INSTRUCTION: Below are records to transcribe exactly, without their pictures.

EXCERPTED RECORDS:
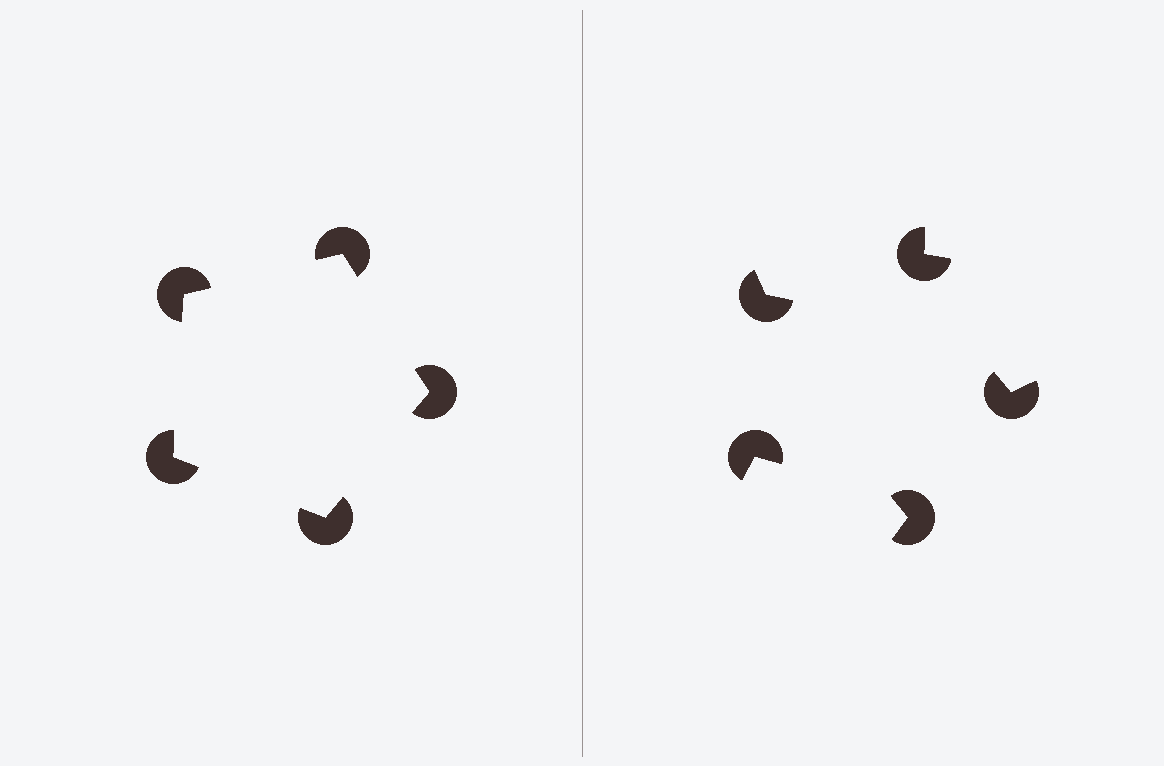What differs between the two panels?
The pac-man discs are positioned identically on both sides; only the wedge orientations differ. On the left they align to a pentagon; on the right they are misaligned.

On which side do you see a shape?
An illusory pentagon appears on the left side. On the right side the wedge cuts are rotated, so no coherent shape forms.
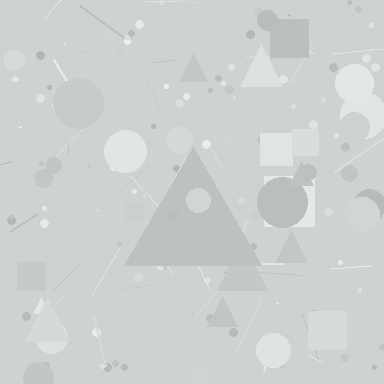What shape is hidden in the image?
A triangle is hidden in the image.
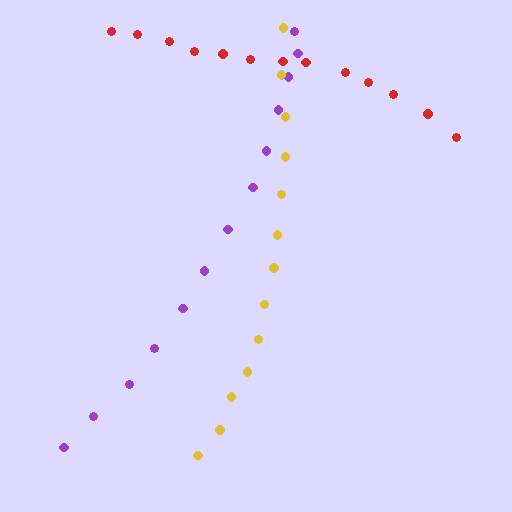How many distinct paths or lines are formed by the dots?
There are 3 distinct paths.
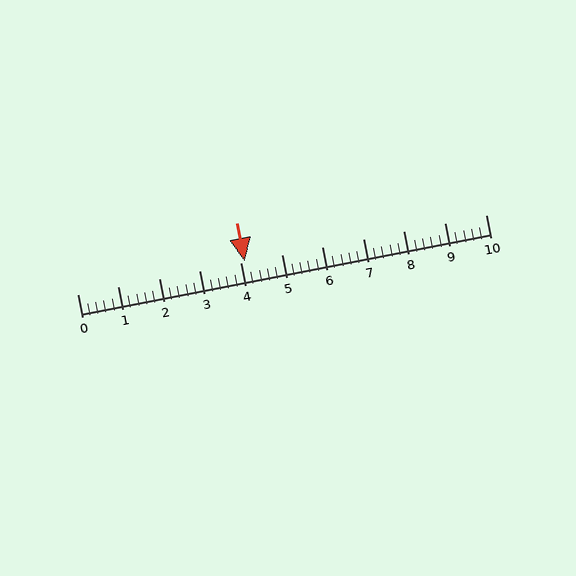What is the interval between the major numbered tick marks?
The major tick marks are spaced 1 units apart.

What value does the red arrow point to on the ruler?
The red arrow points to approximately 4.1.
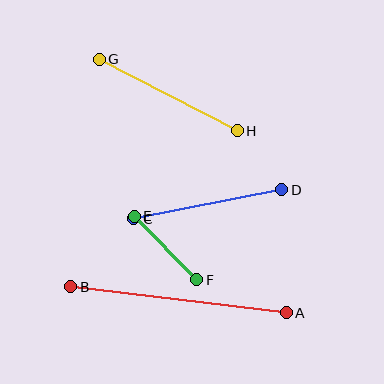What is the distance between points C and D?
The distance is approximately 151 pixels.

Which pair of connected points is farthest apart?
Points A and B are farthest apart.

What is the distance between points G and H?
The distance is approximately 155 pixels.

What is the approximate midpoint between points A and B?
The midpoint is at approximately (178, 300) pixels.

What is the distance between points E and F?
The distance is approximately 89 pixels.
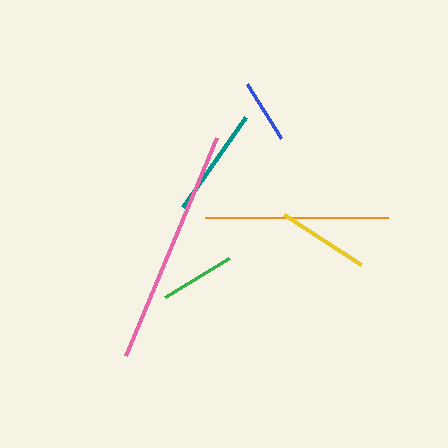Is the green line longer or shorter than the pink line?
The pink line is longer than the green line.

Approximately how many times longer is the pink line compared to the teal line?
The pink line is approximately 2.2 times the length of the teal line.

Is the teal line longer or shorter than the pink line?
The pink line is longer than the teal line.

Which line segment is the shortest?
The blue line is the shortest at approximately 64 pixels.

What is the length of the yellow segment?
The yellow segment is approximately 91 pixels long.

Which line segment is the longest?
The pink line is the longest at approximately 236 pixels.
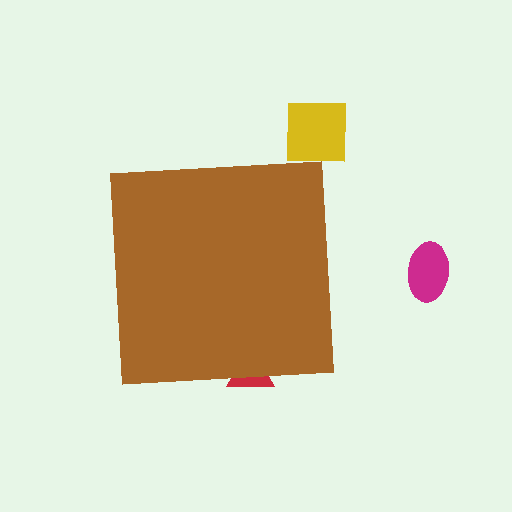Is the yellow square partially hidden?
No, the yellow square is fully visible.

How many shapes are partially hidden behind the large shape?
1 shape is partially hidden.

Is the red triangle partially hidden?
Yes, the red triangle is partially hidden behind the brown square.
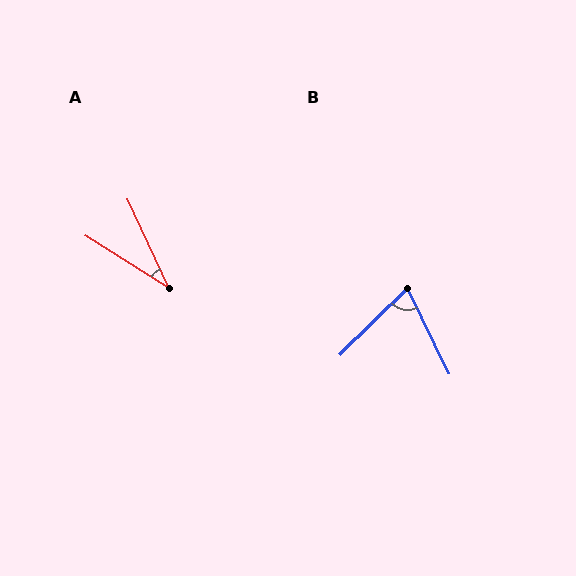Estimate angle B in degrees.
Approximately 72 degrees.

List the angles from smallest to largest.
A (33°), B (72°).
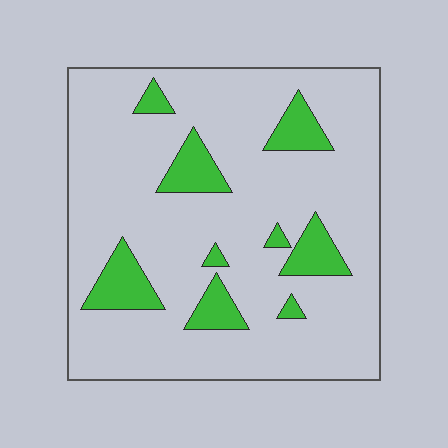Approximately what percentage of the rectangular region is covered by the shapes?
Approximately 15%.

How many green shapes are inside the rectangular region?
9.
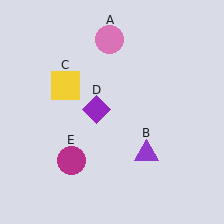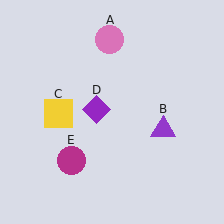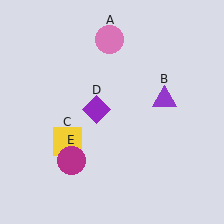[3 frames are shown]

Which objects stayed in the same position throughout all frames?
Pink circle (object A) and purple diamond (object D) and magenta circle (object E) remained stationary.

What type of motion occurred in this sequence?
The purple triangle (object B), yellow square (object C) rotated counterclockwise around the center of the scene.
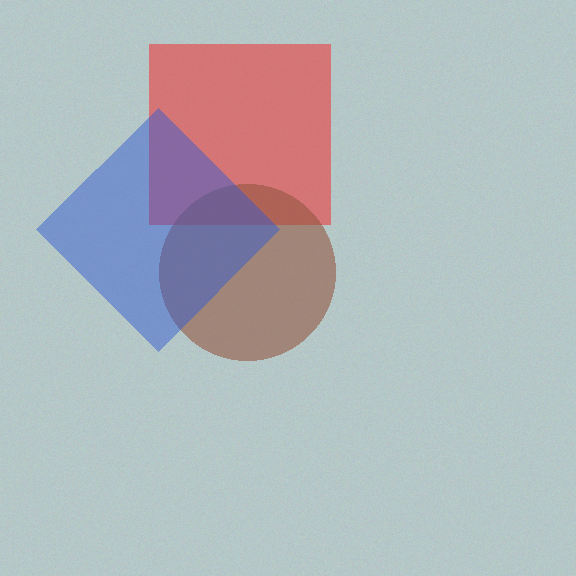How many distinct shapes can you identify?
There are 3 distinct shapes: a red square, a brown circle, a blue diamond.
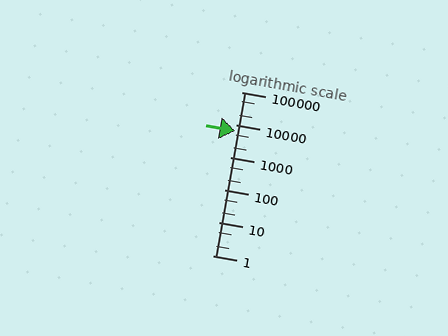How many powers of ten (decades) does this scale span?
The scale spans 5 decades, from 1 to 100000.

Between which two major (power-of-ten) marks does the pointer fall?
The pointer is between 1000 and 10000.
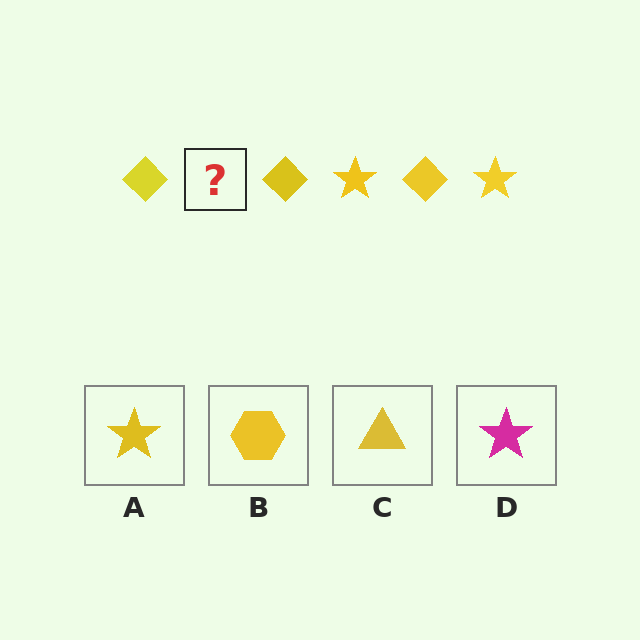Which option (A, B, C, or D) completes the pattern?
A.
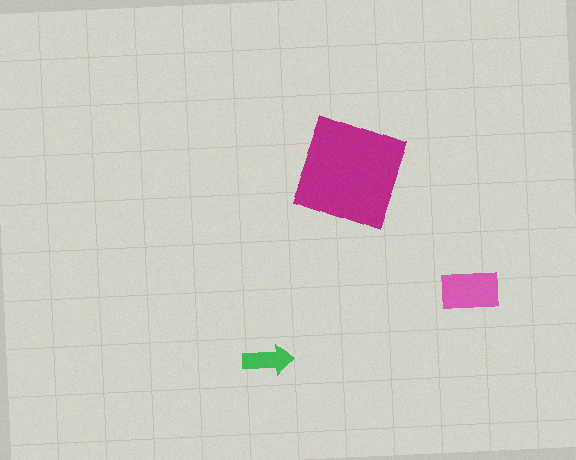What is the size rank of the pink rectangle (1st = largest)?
2nd.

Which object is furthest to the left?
The green arrow is leftmost.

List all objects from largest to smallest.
The magenta diamond, the pink rectangle, the green arrow.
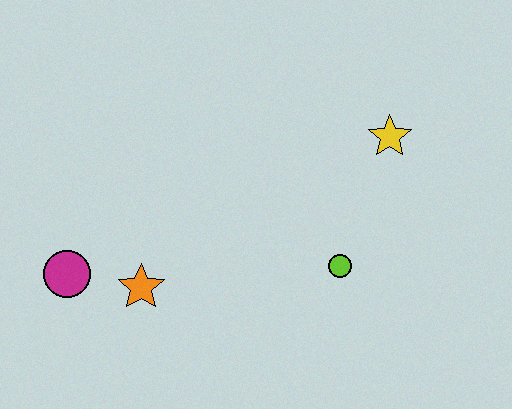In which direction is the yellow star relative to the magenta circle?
The yellow star is to the right of the magenta circle.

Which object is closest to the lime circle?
The yellow star is closest to the lime circle.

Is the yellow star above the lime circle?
Yes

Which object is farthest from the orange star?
The yellow star is farthest from the orange star.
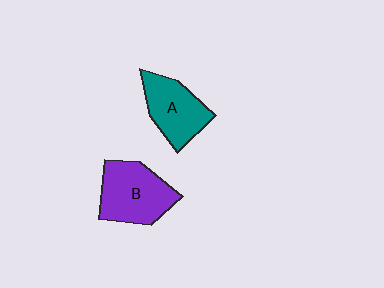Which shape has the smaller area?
Shape A (teal).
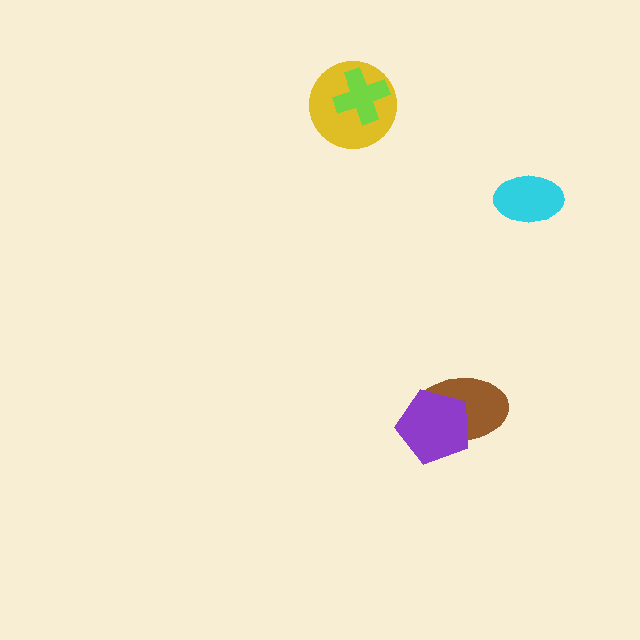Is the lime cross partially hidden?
No, no other shape covers it.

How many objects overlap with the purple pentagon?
1 object overlaps with the purple pentagon.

WRITTEN REPLY:
What differs between the two panels?
The pac-man discs are positioned identically on both sides; only the wedge orientations differ. On the left they align to a pentagon; on the right they are misaligned.

On which side do you see a shape?
An illusory pentagon appears on the left side. On the right side the wedge cuts are rotated, so no coherent shape forms.
What shape is hidden in the image?
A triangle is hidden in the image.
How many distinct paths or lines are formed by the dots?
There are 3 distinct paths.
What is the interval between the major numbered tick marks?
The major tick marks are spaced 1 units apart.

What value does the red arrow point to on the ruler?
The red arrow points to approximately 4.1.
What is the distance between points C and D?
The distance is approximately 151 pixels.

Which pair of connected points is farthest apart?
Points A and B are farthest apart.

What is the distance between points G and H?
The distance is approximately 155 pixels.

What is the approximate midpoint between points A and B?
The midpoint is at approximately (178, 300) pixels.

What is the distance between points E and F?
The distance is approximately 89 pixels.
Is the green line longer or shorter than the pink line?
The pink line is longer than the green line.

Approximately how many times longer is the pink line compared to the teal line?
The pink line is approximately 2.2 times the length of the teal line.

Is the teal line longer or shorter than the pink line?
The pink line is longer than the teal line.

Which line segment is the shortest?
The blue line is the shortest at approximately 64 pixels.

What is the length of the yellow segment?
The yellow segment is approximately 91 pixels long.

Which line segment is the longest?
The pink line is the longest at approximately 236 pixels.
Is the yellow square partially hidden?
No, the yellow square is fully visible.

How many shapes are partially hidden behind the large shape?
1 shape is partially hidden.

Is the red triangle partially hidden?
Yes, the red triangle is partially hidden behind the brown square.
Estimate angle B in degrees.
Approximately 72 degrees.

List the angles from smallest to largest.
A (33°), B (72°).
Approximately what percentage of the rectangular region is covered by the shapes?
Approximately 15%.

How many green shapes are inside the rectangular region?
9.
[3 frames are shown]

Which objects stayed in the same position throughout all frames?
Pink circle (object A) and purple diamond (object D) and magenta circle (object E) remained stationary.

What type of motion occurred in this sequence?
The purple triangle (object B), yellow square (object C) rotated counterclockwise around the center of the scene.
How many distinct shapes can you identify?
There are 3 distinct shapes: a red square, a brown circle, a blue diamond.
How many powers of ten (decades) does this scale span?
The scale spans 5 decades, from 1 to 100000.

Between which two major (power-of-ten) marks does the pointer fall?
The pointer is between 1000 and 10000.
Which option (A, B, C, or D) completes the pattern?
A.
What is the size rank of the pink rectangle (1st = largest)?
2nd.

Which object is furthest to the left?
The green arrow is leftmost.

List all objects from largest to smallest.
The magenta diamond, the pink rectangle, the green arrow.
In which direction is the yellow star relative to the magenta circle?
The yellow star is to the right of the magenta circle.

Which object is closest to the lime circle?
The yellow star is closest to the lime circle.

Is the yellow star above the lime circle?
Yes

Which object is farthest from the orange star?
The yellow star is farthest from the orange star.
Which shape has the smaller area?
Shape A (teal).
Is the lime cross partially hidden?
No, no other shape covers it.

How many objects overlap with the purple pentagon?
1 object overlaps with the purple pentagon.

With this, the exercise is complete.